→ **Written instruction**
Copy exactly the stretch of lines from the one holding "Is the blue triangle horizontally" through the last line of the data below, inclusive. Leave out pictures.

Geometric shape question records
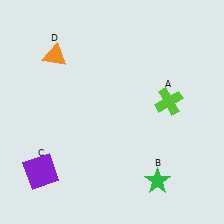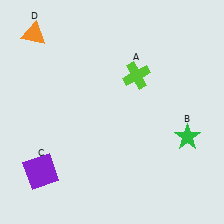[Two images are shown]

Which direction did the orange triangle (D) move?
The orange triangle (D) moved up and to the left.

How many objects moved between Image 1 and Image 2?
3 objects moved between the two images.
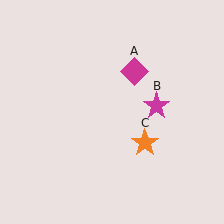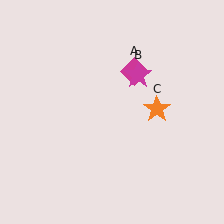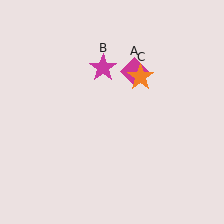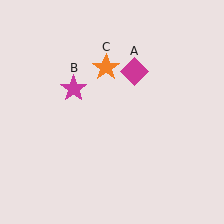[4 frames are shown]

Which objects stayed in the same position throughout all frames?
Magenta diamond (object A) remained stationary.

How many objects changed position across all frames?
2 objects changed position: magenta star (object B), orange star (object C).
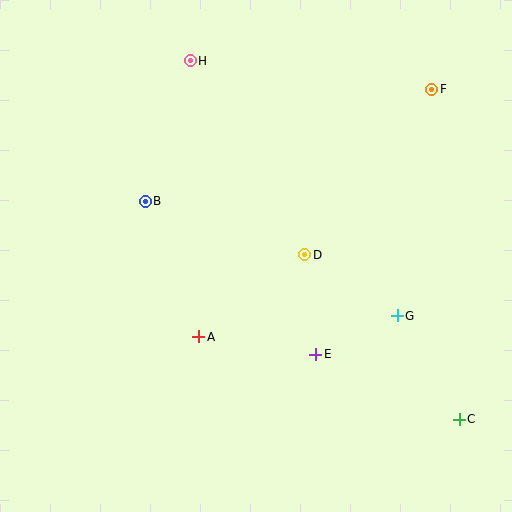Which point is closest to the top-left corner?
Point H is closest to the top-left corner.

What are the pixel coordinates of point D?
Point D is at (305, 255).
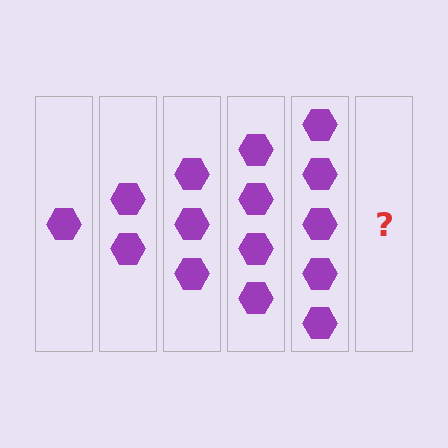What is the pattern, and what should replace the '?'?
The pattern is that each step adds one more hexagon. The '?' should be 6 hexagons.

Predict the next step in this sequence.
The next step is 6 hexagons.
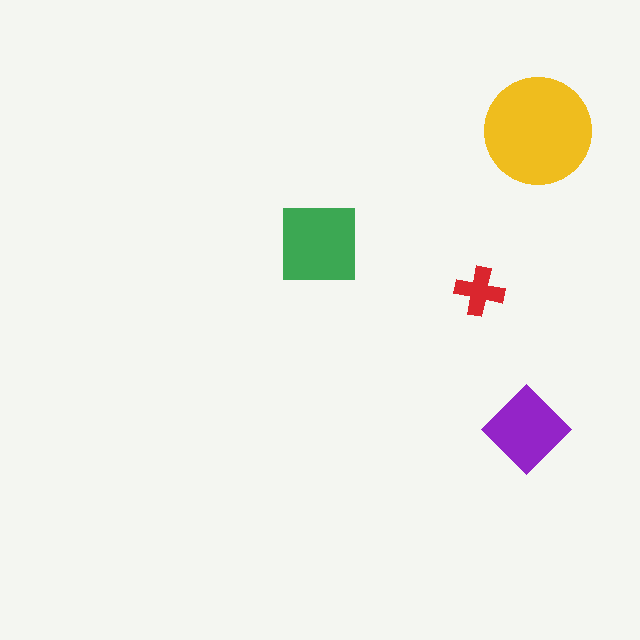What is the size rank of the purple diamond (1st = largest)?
3rd.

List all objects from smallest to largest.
The red cross, the purple diamond, the green square, the yellow circle.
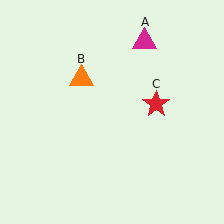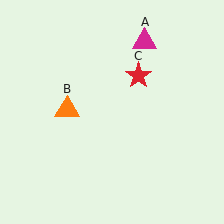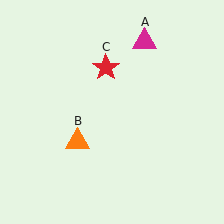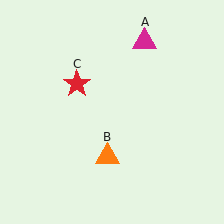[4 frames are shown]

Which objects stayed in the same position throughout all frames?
Magenta triangle (object A) remained stationary.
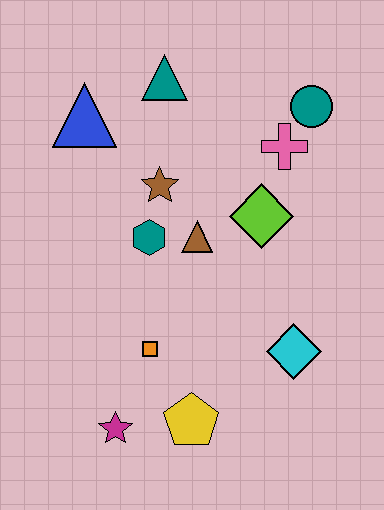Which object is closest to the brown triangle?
The teal hexagon is closest to the brown triangle.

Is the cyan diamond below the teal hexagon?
Yes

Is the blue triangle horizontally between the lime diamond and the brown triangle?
No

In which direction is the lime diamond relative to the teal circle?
The lime diamond is below the teal circle.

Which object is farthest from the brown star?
The magenta star is farthest from the brown star.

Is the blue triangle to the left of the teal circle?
Yes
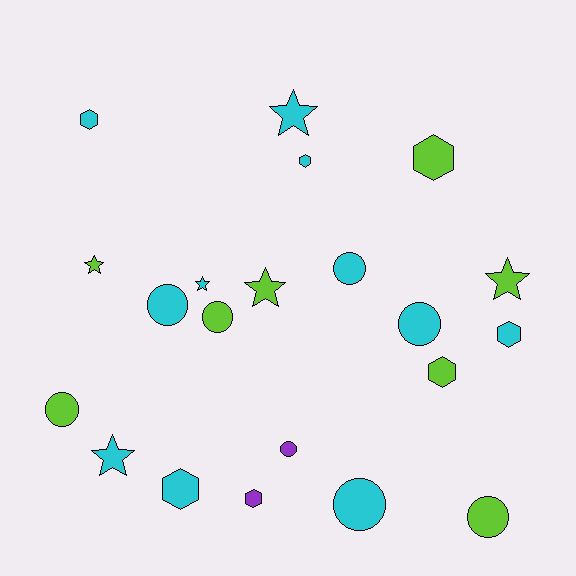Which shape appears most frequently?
Circle, with 8 objects.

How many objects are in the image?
There are 21 objects.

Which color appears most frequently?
Cyan, with 11 objects.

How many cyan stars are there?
There are 3 cyan stars.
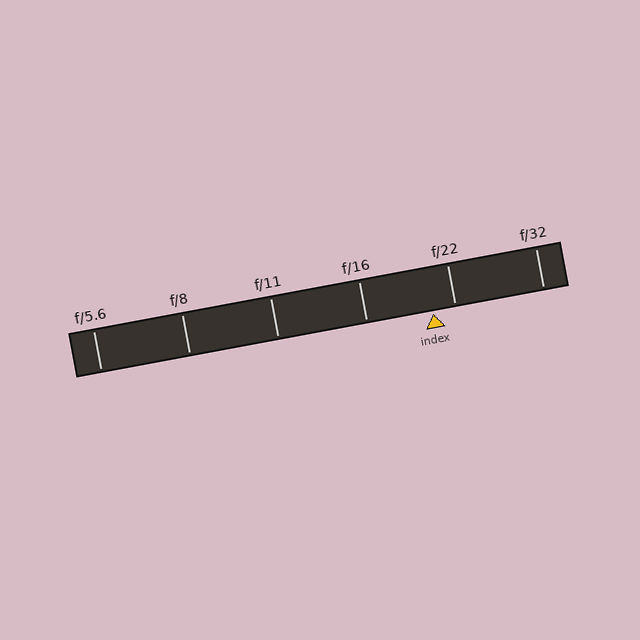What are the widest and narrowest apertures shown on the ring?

→ **Exercise result**
Is the blue triangle horizontally between the lime diamond and the brown triangle?
No

In which direction is the lime diamond relative to the teal circle?
The lime diamond is below the teal circle.

Which object is farthest from the brown star?
The magenta star is farthest from the brown star.

Is the blue triangle to the left of the teal circle?
Yes
Which shape appears most frequently?
Circle, with 8 objects.

How many objects are in the image?
There are 21 objects.

Which color appears most frequently?
Cyan, with 11 objects.

How many cyan stars are there?
There are 3 cyan stars.
What are the widest and narrowest apertures shown on the ring?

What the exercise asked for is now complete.